Give back the exact lines spanning from the line with "What is at row 1, column 1?" to the line with "[4 frames are shown]", with both of those lines included and no others.

• [TASK DATA]:
=======
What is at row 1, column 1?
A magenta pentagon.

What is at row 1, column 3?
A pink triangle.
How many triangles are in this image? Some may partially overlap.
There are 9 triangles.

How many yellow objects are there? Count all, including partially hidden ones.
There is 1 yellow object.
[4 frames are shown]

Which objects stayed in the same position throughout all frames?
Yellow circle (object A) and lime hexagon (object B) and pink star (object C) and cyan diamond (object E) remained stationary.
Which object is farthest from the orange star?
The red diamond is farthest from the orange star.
=======
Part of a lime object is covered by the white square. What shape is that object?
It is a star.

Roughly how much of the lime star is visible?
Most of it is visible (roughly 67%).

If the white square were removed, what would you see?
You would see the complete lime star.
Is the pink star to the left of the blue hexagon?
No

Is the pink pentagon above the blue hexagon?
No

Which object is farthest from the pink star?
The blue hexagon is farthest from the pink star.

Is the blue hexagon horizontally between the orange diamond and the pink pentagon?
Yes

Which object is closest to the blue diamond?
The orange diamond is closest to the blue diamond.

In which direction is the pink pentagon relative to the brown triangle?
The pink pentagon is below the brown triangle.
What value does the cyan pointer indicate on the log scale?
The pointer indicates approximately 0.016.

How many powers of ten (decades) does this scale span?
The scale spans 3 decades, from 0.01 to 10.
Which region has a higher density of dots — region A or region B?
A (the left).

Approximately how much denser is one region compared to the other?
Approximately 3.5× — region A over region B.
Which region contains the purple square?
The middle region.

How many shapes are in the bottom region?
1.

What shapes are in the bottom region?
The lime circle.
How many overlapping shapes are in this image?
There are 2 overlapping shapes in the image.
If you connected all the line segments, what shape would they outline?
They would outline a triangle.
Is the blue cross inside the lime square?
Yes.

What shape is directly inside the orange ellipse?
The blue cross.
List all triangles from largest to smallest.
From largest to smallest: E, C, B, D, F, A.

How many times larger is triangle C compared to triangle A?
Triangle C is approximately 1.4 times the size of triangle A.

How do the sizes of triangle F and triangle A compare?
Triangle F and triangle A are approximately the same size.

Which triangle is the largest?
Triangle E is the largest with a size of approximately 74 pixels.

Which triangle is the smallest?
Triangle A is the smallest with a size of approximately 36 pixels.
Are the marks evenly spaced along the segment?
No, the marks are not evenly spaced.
=======
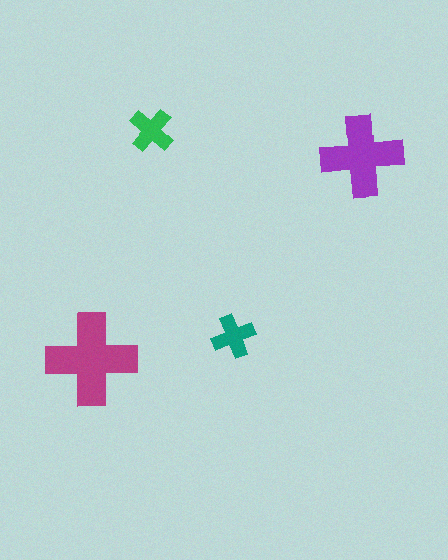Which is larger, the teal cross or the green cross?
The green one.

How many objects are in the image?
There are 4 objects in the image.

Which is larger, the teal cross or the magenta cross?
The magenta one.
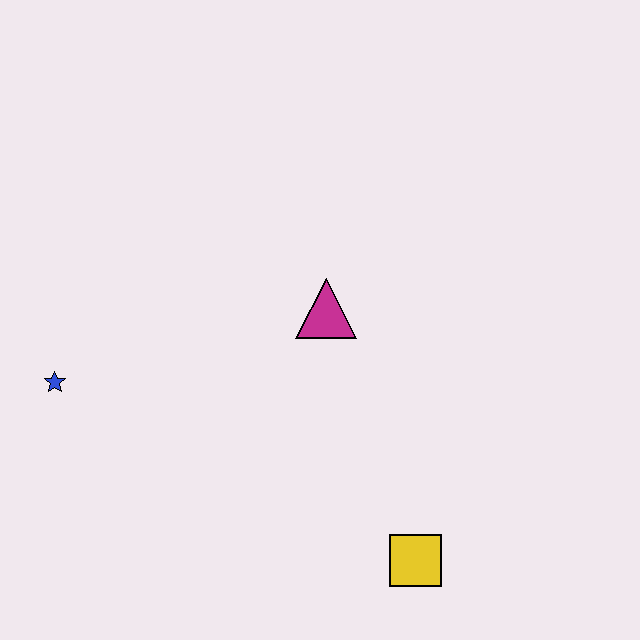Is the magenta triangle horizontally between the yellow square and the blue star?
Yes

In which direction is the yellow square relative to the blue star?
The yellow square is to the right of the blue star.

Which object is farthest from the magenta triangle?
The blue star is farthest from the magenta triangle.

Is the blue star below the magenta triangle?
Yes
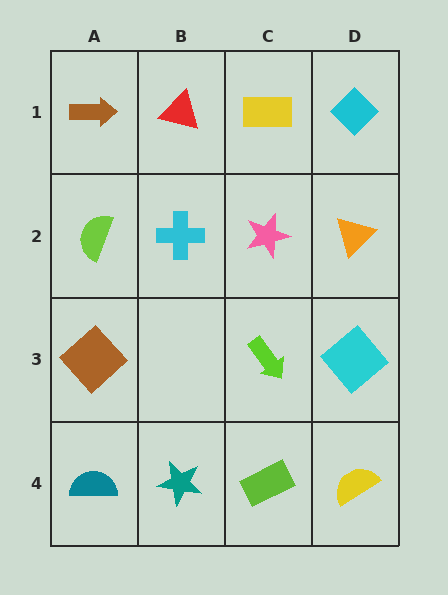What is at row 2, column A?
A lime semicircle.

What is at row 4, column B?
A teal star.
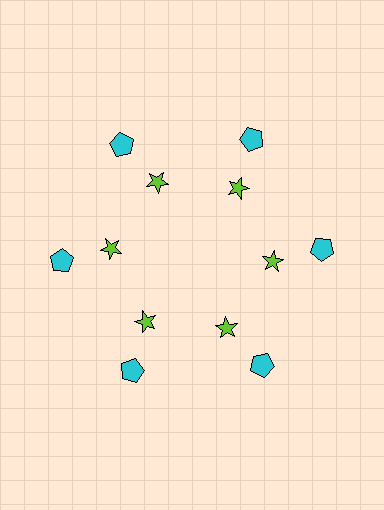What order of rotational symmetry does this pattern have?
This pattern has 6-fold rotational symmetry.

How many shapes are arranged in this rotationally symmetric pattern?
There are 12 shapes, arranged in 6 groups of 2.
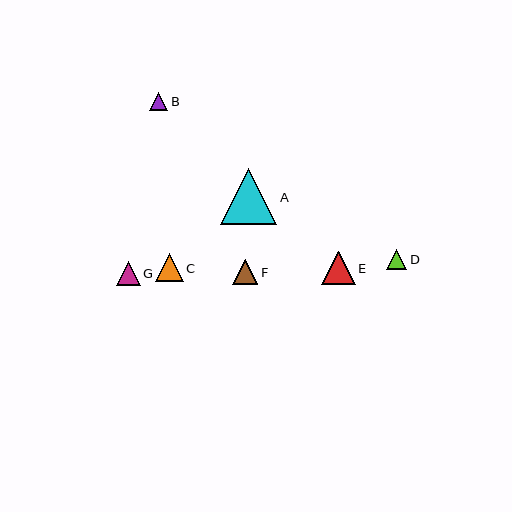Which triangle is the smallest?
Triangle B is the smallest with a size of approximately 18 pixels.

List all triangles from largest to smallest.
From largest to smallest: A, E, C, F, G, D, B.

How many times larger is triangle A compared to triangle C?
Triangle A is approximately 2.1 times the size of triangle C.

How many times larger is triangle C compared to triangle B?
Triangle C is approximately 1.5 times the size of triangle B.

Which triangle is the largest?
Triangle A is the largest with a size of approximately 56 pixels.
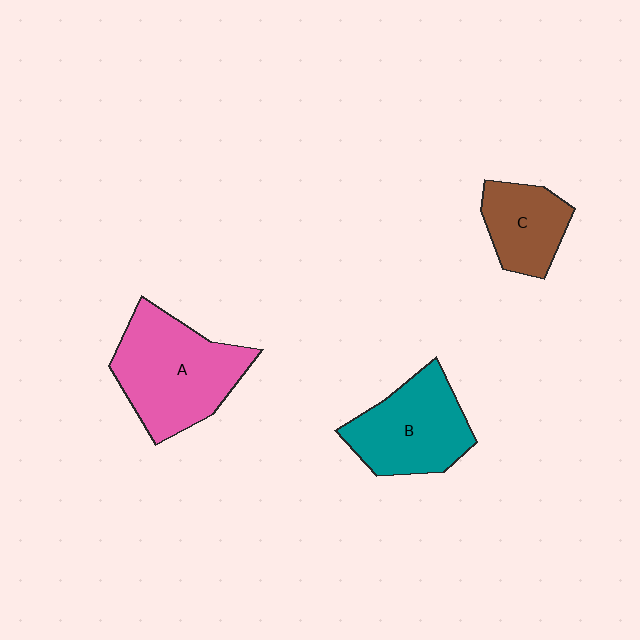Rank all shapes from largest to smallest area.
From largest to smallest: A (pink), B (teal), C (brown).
=======
• [EXERCISE SOLUTION]:
What is at row 1, column 1?
A magenta pentagon.

What is at row 1, column 3?
A pink triangle.
How many triangles are in this image? Some may partially overlap.
There are 9 triangles.

How many yellow objects are there? Count all, including partially hidden ones.
There is 1 yellow object.
[4 frames are shown]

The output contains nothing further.